[Collected data]

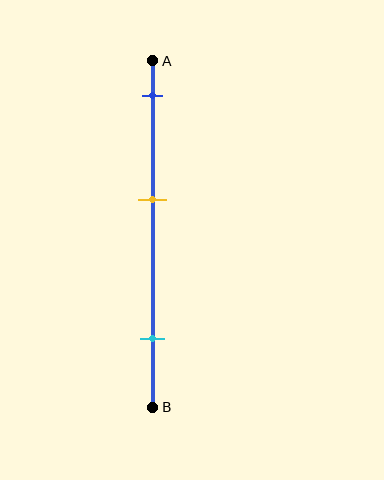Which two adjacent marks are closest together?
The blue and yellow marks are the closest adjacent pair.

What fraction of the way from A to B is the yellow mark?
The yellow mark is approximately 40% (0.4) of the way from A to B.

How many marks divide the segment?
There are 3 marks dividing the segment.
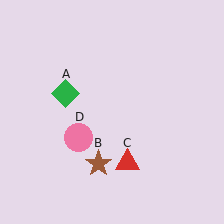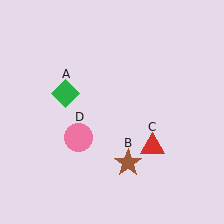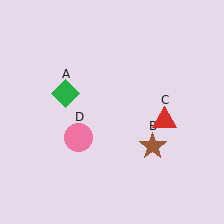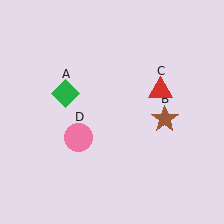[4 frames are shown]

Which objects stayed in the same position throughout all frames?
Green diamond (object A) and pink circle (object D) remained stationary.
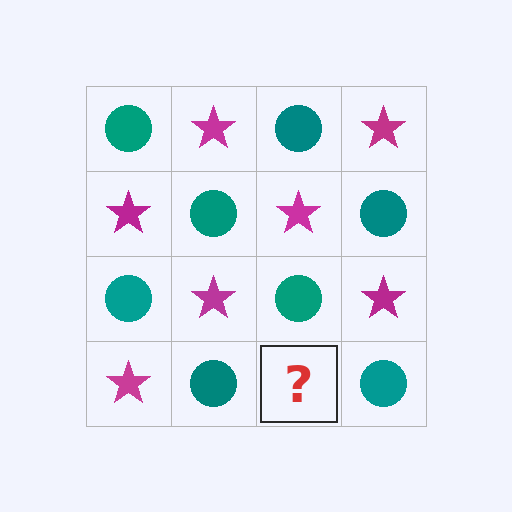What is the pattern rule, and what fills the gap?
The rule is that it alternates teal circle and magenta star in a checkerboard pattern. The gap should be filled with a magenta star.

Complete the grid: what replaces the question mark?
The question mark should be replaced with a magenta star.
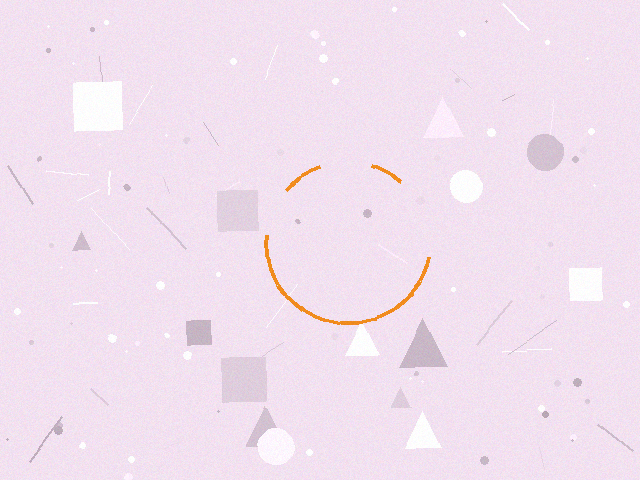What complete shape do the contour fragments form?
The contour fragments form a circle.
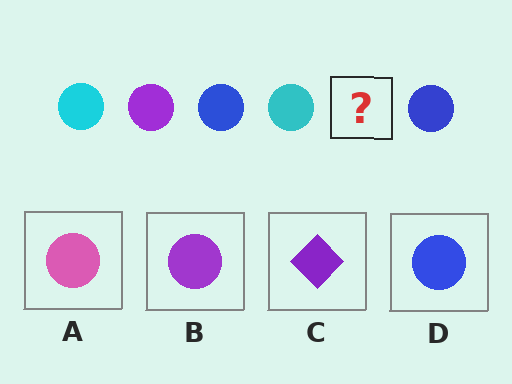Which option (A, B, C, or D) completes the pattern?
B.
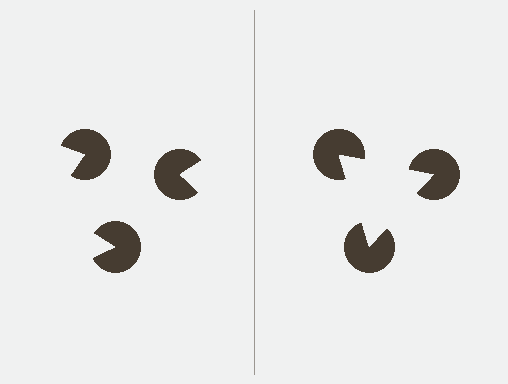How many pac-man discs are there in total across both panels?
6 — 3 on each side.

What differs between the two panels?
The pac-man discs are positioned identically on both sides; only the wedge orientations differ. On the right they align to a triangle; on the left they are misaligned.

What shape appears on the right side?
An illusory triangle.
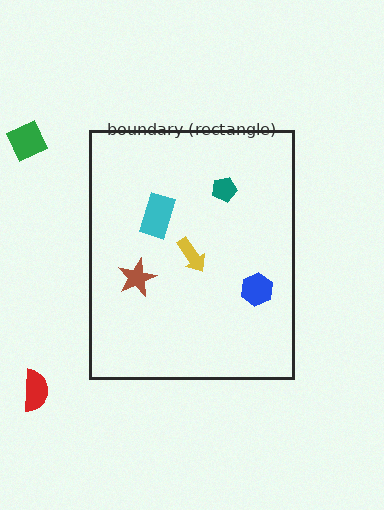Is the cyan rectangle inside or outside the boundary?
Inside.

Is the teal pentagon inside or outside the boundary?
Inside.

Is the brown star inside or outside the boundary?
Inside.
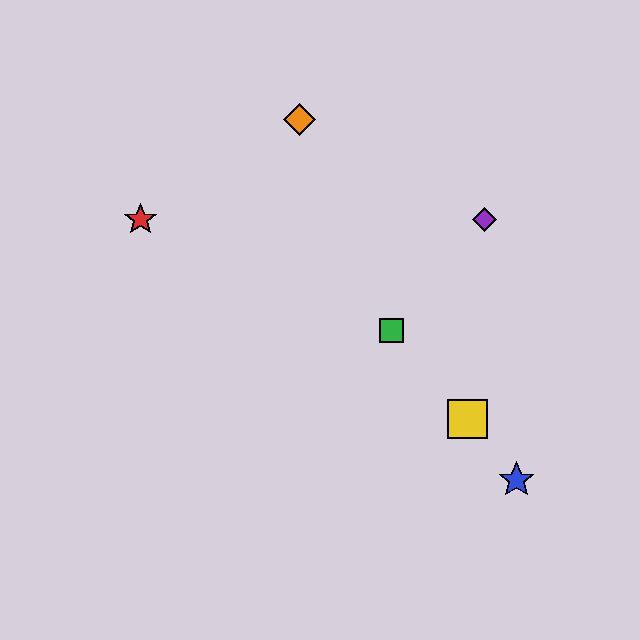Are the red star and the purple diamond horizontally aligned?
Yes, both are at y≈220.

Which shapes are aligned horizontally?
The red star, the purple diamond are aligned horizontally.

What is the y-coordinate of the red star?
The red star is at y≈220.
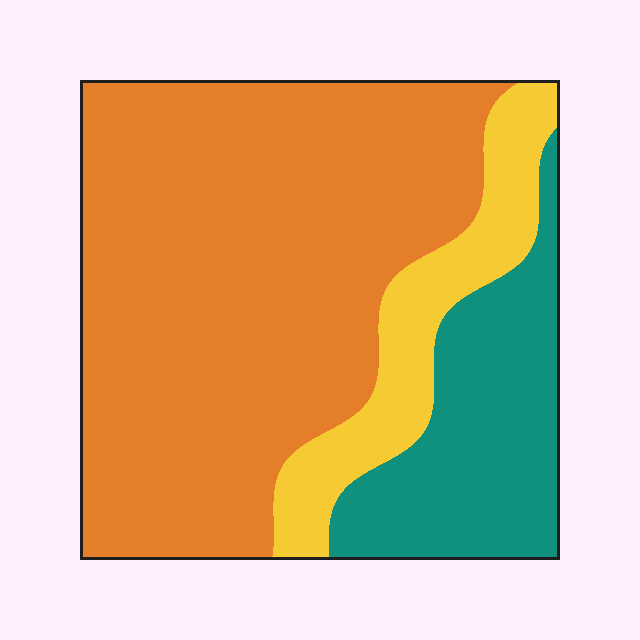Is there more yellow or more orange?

PROMPT: Transcribe each line above verbatim, with the pictures left out.

FULL SOLUTION:
Which two adjacent marks are closest together?
The blue and yellow marks are the closest adjacent pair.

What fraction of the way from A to B is the yellow mark?
The yellow mark is approximately 40% (0.4) of the way from A to B.

How many marks divide the segment?
There are 3 marks dividing the segment.
[4 frames are shown]

Which objects stayed in the same position throughout all frames?
Green diamond (object A) and pink circle (object D) remained stationary.
What is the pattern rule, and what fills the gap?
The rule is that it alternates teal circle and magenta star in a checkerboard pattern. The gap should be filled with a magenta star.

Complete the grid: what replaces the question mark?
The question mark should be replaced with a magenta star.
What complete shape do the contour fragments form?
The contour fragments form a circle.
Which option (A, B, C, or D) completes the pattern?
B.
How many pac-man discs are there in total across both panels?
6 — 3 on each side.

What differs between the two panels?
The pac-man discs are positioned identically on both sides; only the wedge orientations differ. On the right they align to a triangle; on the left they are misaligned.

What shape appears on the right side?
An illusory triangle.
Is the cyan rectangle inside or outside the boundary?
Inside.

Is the teal pentagon inside or outside the boundary?
Inside.

Is the brown star inside or outside the boundary?
Inside.
Are the red star and the purple diamond horizontally aligned?
Yes, both are at y≈220.

Which shapes are aligned horizontally?
The red star, the purple diamond are aligned horizontally.

What is the y-coordinate of the red star?
The red star is at y≈220.
Is there more yellow or more orange?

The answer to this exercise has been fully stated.